§ **THE REQUEST**
Type out the complete listing below word for word, without its pictures.

++++++++

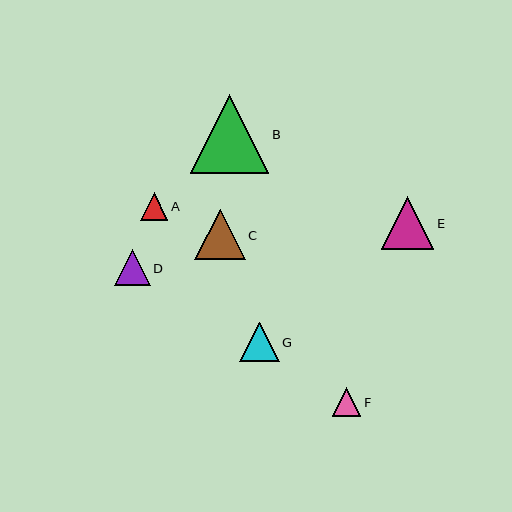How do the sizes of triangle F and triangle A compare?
Triangle F and triangle A are approximately the same size.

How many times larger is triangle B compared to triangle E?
Triangle B is approximately 1.5 times the size of triangle E.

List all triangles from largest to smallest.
From largest to smallest: B, E, C, G, D, F, A.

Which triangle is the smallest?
Triangle A is the smallest with a size of approximately 27 pixels.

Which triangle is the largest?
Triangle B is the largest with a size of approximately 78 pixels.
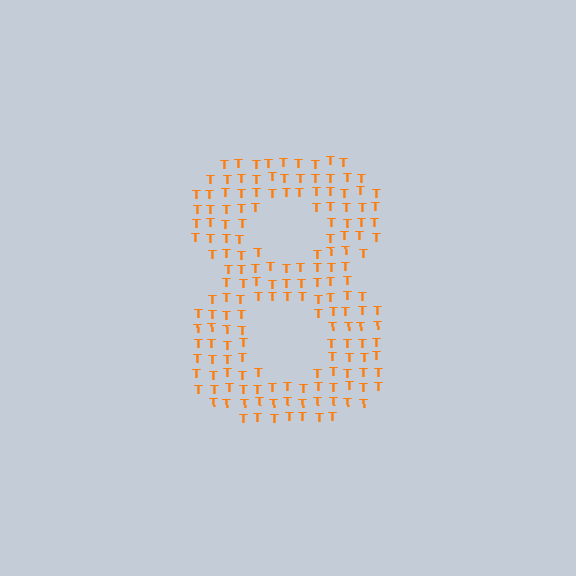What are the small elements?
The small elements are letter T's.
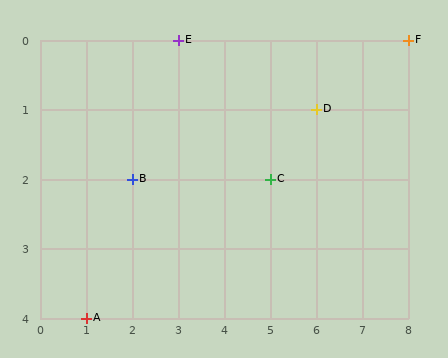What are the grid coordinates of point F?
Point F is at grid coordinates (8, 0).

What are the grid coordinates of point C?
Point C is at grid coordinates (5, 2).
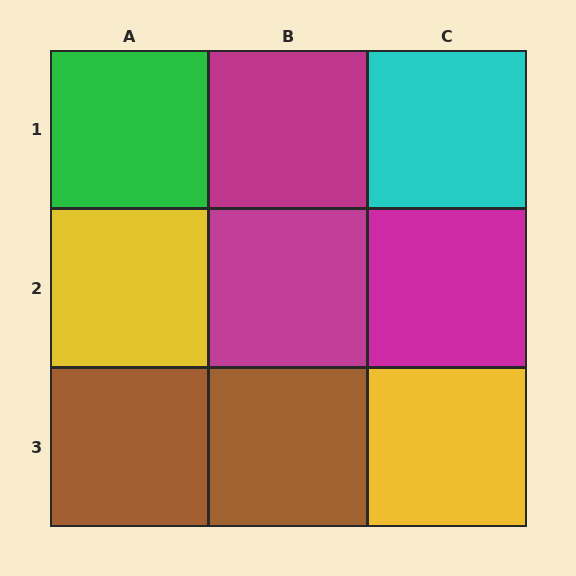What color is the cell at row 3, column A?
Brown.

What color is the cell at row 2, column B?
Magenta.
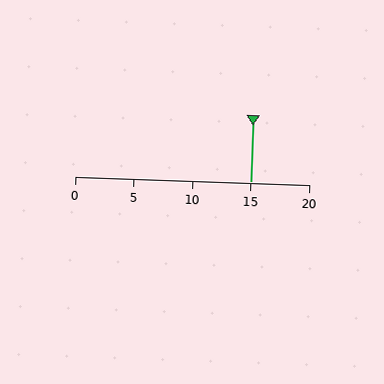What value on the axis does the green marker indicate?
The marker indicates approximately 15.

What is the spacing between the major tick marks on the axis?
The major ticks are spaced 5 apart.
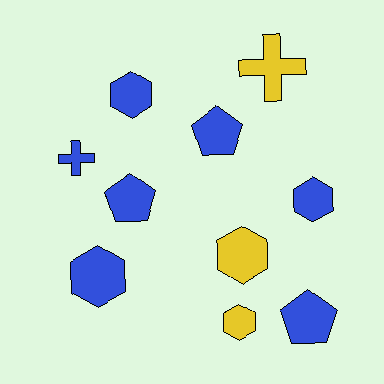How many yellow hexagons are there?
There are 2 yellow hexagons.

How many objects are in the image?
There are 10 objects.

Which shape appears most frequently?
Hexagon, with 5 objects.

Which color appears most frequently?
Blue, with 7 objects.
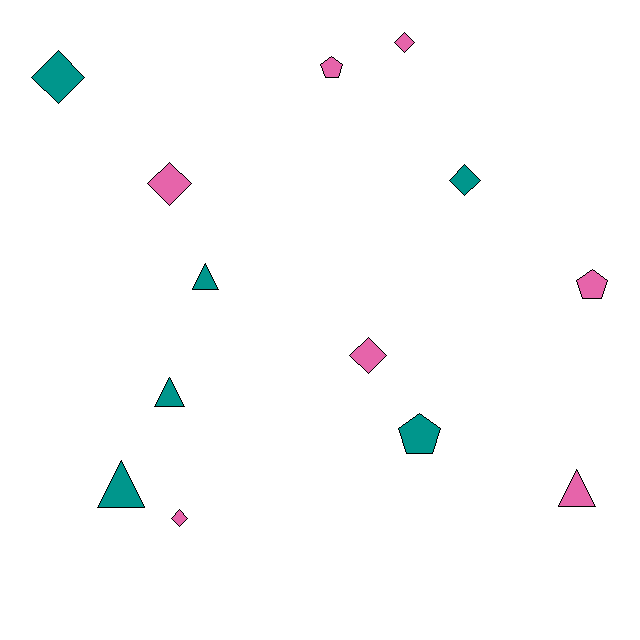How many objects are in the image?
There are 13 objects.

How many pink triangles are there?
There is 1 pink triangle.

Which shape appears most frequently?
Diamond, with 6 objects.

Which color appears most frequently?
Pink, with 7 objects.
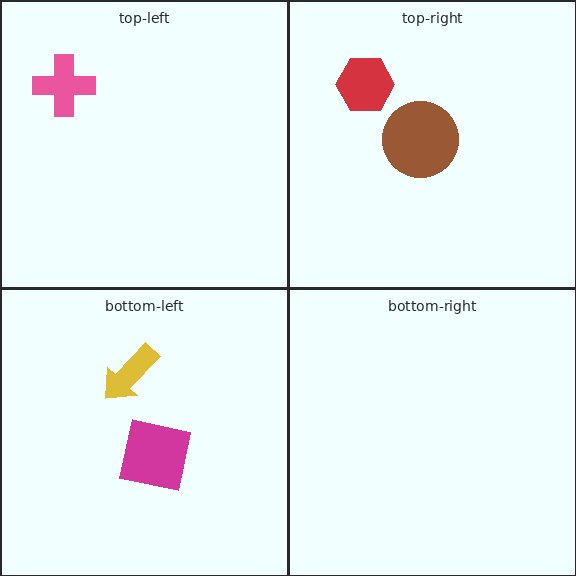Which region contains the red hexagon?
The top-right region.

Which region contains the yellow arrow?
The bottom-left region.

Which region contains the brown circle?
The top-right region.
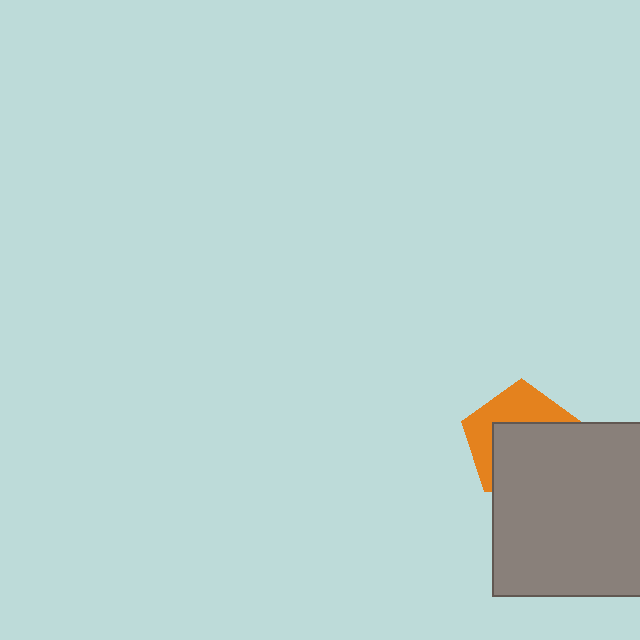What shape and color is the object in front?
The object in front is a gray square.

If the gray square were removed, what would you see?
You would see the complete orange pentagon.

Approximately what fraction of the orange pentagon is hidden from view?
Roughly 58% of the orange pentagon is hidden behind the gray square.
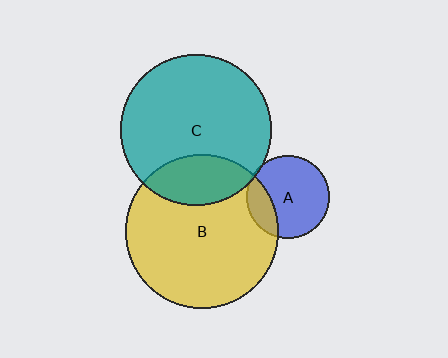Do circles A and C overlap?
Yes.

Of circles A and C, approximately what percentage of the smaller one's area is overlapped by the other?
Approximately 5%.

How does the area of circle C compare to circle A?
Approximately 3.3 times.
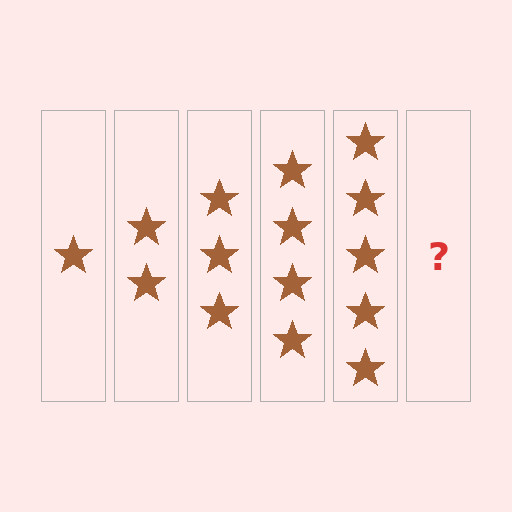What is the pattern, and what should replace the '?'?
The pattern is that each step adds one more star. The '?' should be 6 stars.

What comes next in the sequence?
The next element should be 6 stars.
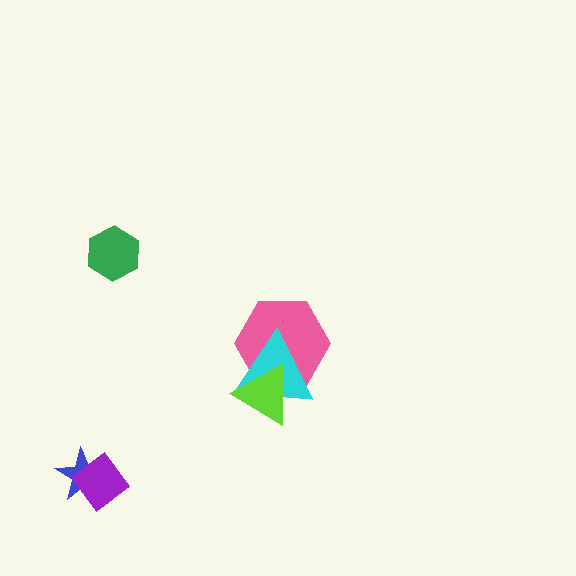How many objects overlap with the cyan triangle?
2 objects overlap with the cyan triangle.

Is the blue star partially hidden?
Yes, it is partially covered by another shape.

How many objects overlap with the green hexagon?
0 objects overlap with the green hexagon.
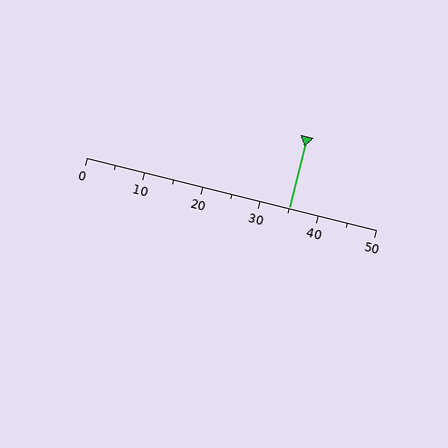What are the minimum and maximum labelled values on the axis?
The axis runs from 0 to 50.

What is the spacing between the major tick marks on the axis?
The major ticks are spaced 10 apart.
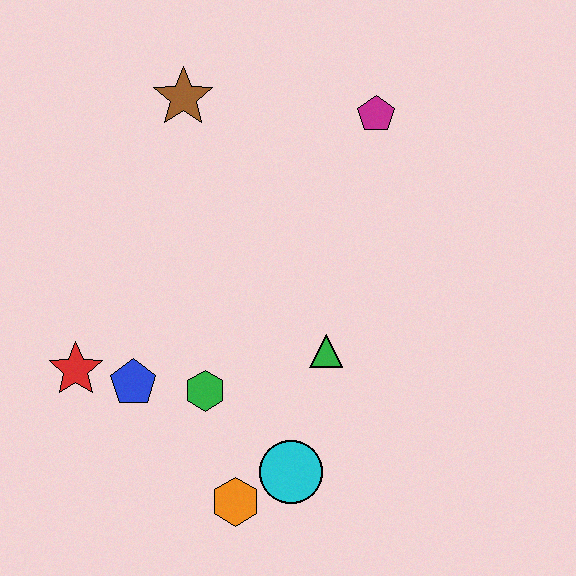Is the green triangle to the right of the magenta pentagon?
No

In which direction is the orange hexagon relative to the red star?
The orange hexagon is to the right of the red star.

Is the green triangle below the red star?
No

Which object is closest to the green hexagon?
The blue pentagon is closest to the green hexagon.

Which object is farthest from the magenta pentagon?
The orange hexagon is farthest from the magenta pentagon.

++++++++

§ **FULL SOLUTION**
How do the sizes of triangle F and triangle A compare?
Triangle F and triangle A are approximately the same size.

How many times larger is triangle B compared to triangle E?
Triangle B is approximately 1.5 times the size of triangle E.

List all triangles from largest to smallest.
From largest to smallest: B, E, C, G, D, F, A.

Which triangle is the smallest?
Triangle A is the smallest with a size of approximately 27 pixels.

Which triangle is the largest?
Triangle B is the largest with a size of approximately 78 pixels.
What are the small elements?
The small elements are letter T's.
What are the grid coordinates of point F?
Point F is at grid coordinates (8, 0).

What are the grid coordinates of point C?
Point C is at grid coordinates (5, 2).
What color is the cell at row 3, column A?
Brown.

What color is the cell at row 2, column B?
Magenta.
What value on the axis does the green marker indicate?
The marker indicates approximately 15.

What is the spacing between the major tick marks on the axis?
The major ticks are spaced 5 apart.
How many yellow hexagons are there?
There are 2 yellow hexagons.

How many objects are in the image?
There are 10 objects.

Which shape appears most frequently?
Hexagon, with 5 objects.

Which color appears most frequently?
Blue, with 7 objects.
How many objects are in the image?
There are 13 objects.

How many pink triangles are there?
There is 1 pink triangle.

Which shape appears most frequently?
Diamond, with 6 objects.

Which color appears most frequently?
Pink, with 7 objects.
Which region contains the red hexagon?
The top-right region.

Which region contains the yellow arrow?
The bottom-left region.

Which region contains the brown circle?
The top-right region.
What shape and color is the object in front?
The object in front is a gray square.

If the gray square were removed, what would you see?
You would see the complete orange pentagon.

Approximately what fraction of the orange pentagon is hidden from view?
Roughly 58% of the orange pentagon is hidden behind the gray square.
Do circles A and C overlap?
Yes.

Of circles A and C, approximately what percentage of the smaller one's area is overlapped by the other?
Approximately 5%.

How does the area of circle C compare to circle A?
Approximately 3.3 times.
What is the pattern, and what should replace the '?'?
The pattern is that each step adds one more star. The '?' should be 6 stars.

What comes next in the sequence?
The next element should be 6 stars.
How many objects overlap with the cyan triangle?
2 objects overlap with the cyan triangle.

Is the blue star partially hidden?
Yes, it is partially covered by another shape.

How many objects overlap with the green hexagon?
0 objects overlap with the green hexagon.
What are the minimum and maximum labelled values on the axis?
The axis runs from 0 to 50.

What is the spacing between the major tick marks on the axis?
The major ticks are spaced 10 apart.
Is the green triangle to the right of the magenta pentagon?
No

In which direction is the orange hexagon relative to the red star?
The orange hexagon is to the right of the red star.

Is the green triangle below the red star?
No

Which object is closest to the green hexagon?
The blue pentagon is closest to the green hexagon.

Which object is farthest from the magenta pentagon?
The orange hexagon is farthest from the magenta pentagon.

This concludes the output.